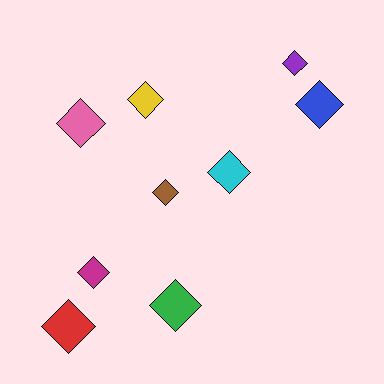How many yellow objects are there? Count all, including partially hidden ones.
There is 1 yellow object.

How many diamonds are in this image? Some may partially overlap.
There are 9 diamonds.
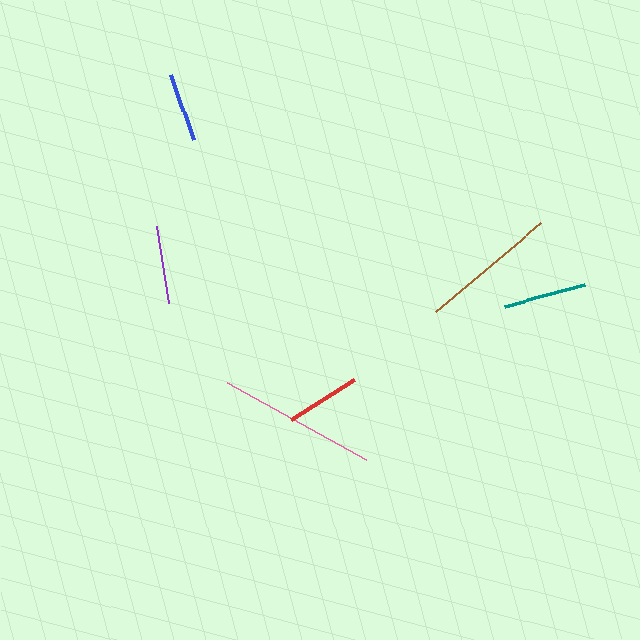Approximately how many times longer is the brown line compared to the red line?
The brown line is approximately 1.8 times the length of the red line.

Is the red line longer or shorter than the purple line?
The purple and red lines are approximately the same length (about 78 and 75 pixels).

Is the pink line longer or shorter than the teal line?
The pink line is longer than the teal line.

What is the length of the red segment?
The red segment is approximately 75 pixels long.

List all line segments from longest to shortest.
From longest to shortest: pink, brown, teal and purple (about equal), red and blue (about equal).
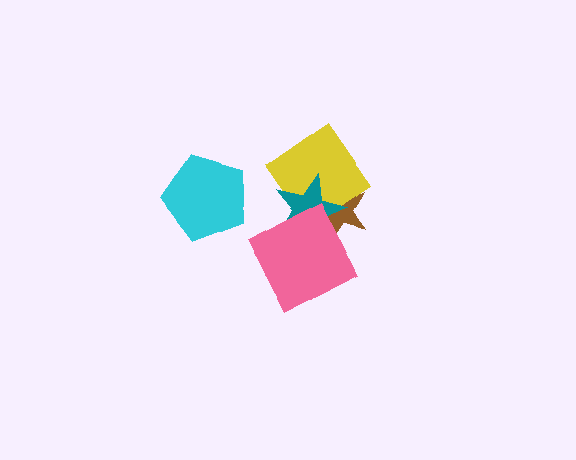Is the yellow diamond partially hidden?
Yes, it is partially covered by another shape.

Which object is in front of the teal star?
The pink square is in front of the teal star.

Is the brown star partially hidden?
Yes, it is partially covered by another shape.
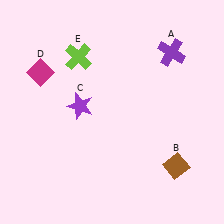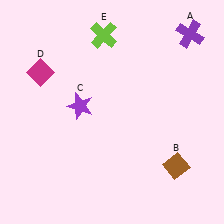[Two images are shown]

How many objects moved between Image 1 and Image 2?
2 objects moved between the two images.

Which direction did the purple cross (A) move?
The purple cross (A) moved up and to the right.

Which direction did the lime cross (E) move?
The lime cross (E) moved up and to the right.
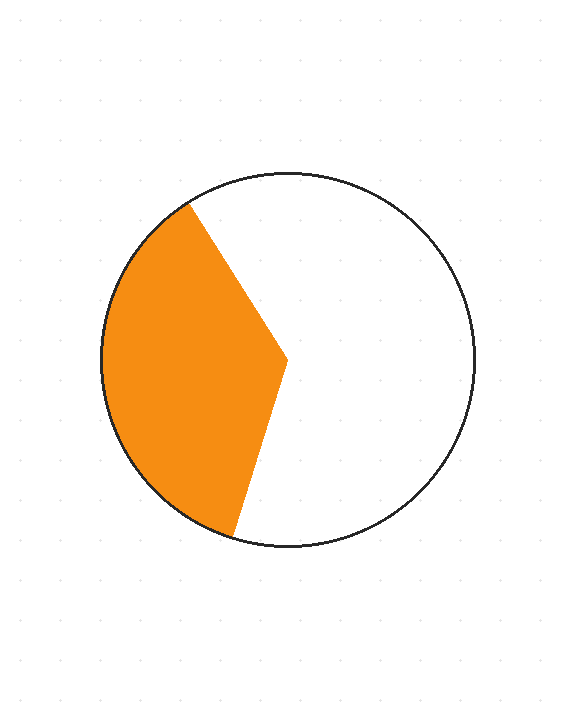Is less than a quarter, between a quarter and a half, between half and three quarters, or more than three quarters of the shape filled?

....

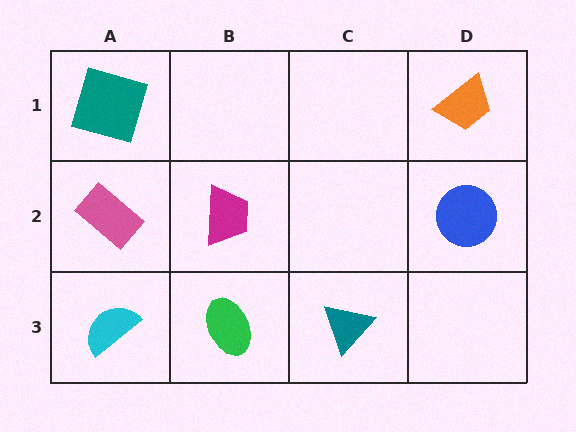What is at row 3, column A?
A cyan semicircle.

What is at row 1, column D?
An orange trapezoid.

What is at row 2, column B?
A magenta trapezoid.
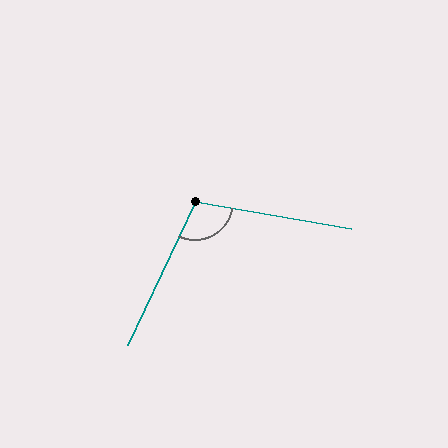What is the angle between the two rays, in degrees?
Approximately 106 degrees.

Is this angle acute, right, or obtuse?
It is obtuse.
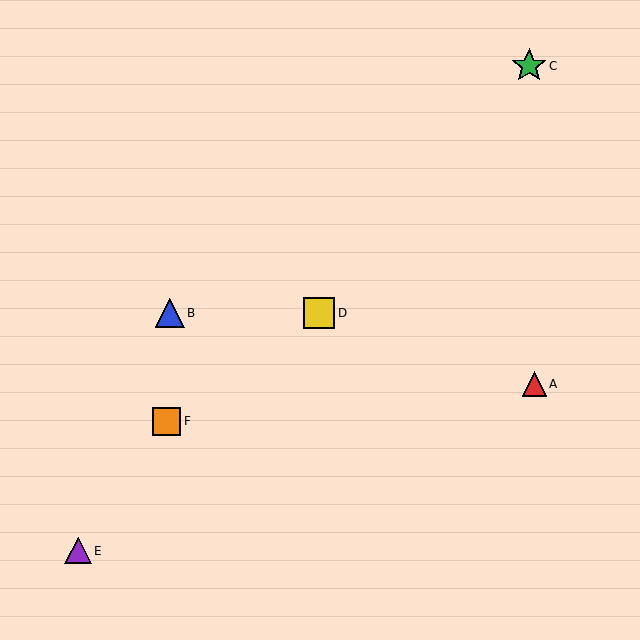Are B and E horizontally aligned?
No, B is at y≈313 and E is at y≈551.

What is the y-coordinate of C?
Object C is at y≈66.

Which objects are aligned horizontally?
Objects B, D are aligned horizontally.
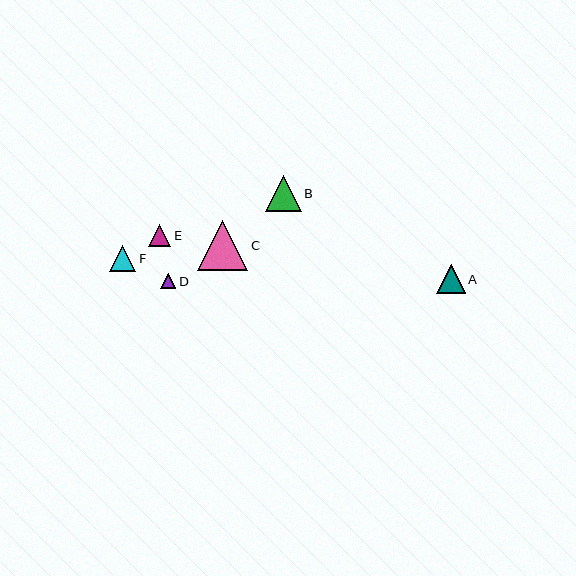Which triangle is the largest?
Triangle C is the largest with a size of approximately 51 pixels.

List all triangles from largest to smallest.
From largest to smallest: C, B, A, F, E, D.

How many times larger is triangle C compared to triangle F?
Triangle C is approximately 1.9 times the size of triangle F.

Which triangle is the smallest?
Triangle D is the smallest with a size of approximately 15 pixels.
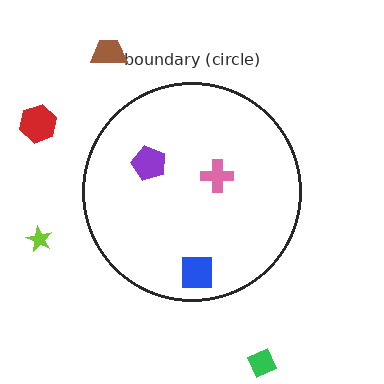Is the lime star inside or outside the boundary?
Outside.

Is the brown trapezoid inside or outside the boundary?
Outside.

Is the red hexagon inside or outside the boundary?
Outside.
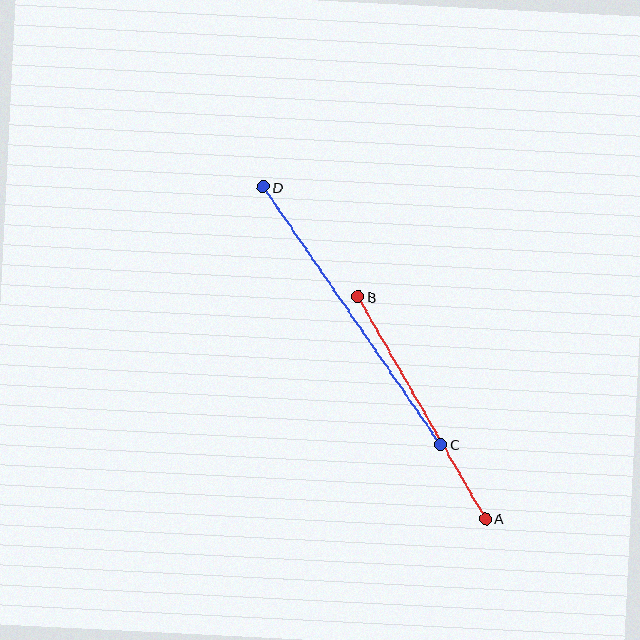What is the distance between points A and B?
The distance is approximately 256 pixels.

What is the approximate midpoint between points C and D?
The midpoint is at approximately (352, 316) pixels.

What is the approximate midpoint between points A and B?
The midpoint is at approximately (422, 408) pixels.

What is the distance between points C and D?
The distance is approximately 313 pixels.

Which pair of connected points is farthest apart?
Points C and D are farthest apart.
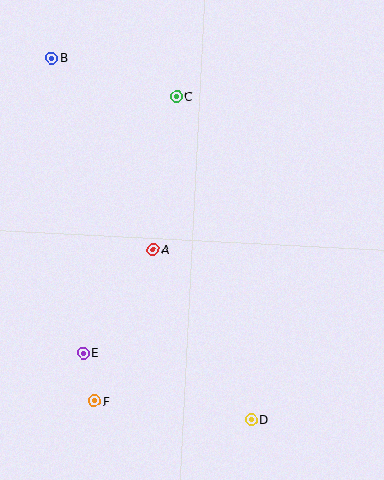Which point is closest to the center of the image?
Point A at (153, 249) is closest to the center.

....

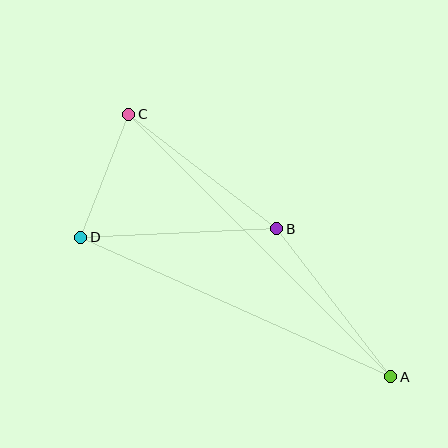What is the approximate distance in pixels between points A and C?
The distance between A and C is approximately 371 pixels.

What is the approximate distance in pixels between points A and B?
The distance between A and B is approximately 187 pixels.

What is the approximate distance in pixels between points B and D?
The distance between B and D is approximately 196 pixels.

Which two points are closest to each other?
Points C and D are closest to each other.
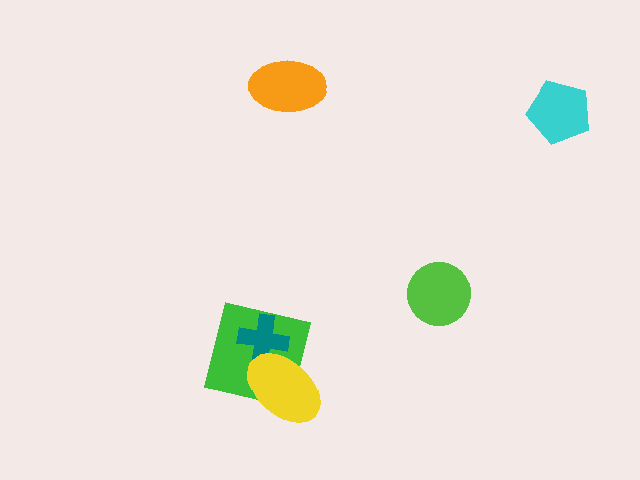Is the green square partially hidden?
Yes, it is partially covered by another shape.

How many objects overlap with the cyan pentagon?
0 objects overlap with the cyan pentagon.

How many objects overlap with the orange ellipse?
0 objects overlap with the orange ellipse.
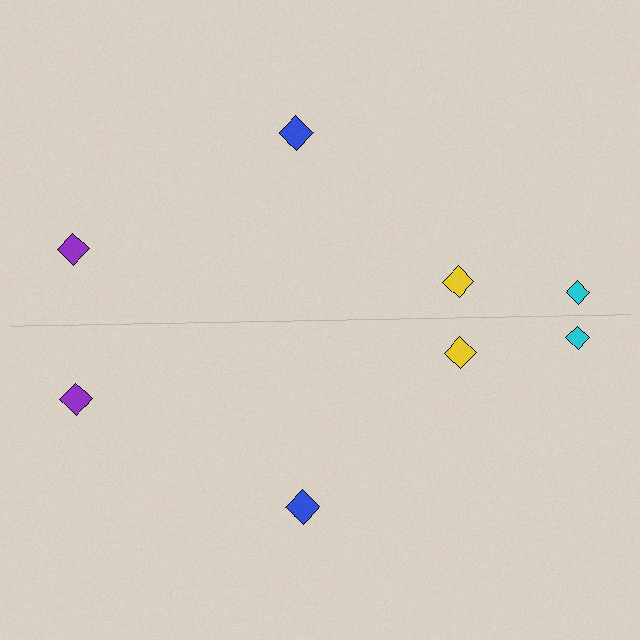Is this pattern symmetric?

....

_Task prompt_
Give again, exactly as written above, every line from the one holding "Which direction did the lime cross (E) move?" to the one holding "Is less than", with both ends kept and the pictures left out.

_Response to this task_
Which direction did the lime cross (E) move?
The lime cross (E) moved up and to the right.
Is less than a quarter, between a quarter and a half, between half and three quarters, or more than three quarters of the shape filled?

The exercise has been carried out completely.